AIM → Among the records that follow, find the line with "Which labeled shape" and the line with "By approximately how". Set down those lines and all lines between them exactly, without adding anything.

DATA SHOWN →
BEGIN

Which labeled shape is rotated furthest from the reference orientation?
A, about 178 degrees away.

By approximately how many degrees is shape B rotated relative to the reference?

END
BEGIN

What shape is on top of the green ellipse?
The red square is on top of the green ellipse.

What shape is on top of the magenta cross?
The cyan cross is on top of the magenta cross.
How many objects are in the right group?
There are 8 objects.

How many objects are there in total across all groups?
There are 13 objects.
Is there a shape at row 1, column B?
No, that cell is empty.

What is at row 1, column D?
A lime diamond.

END

WORKED SOLUTION →
Which labeled shape is rotated furthest from the reference orientation?
A, about 178 degrees away.

By approximately how many degrees is shape B rotated relative to the reference?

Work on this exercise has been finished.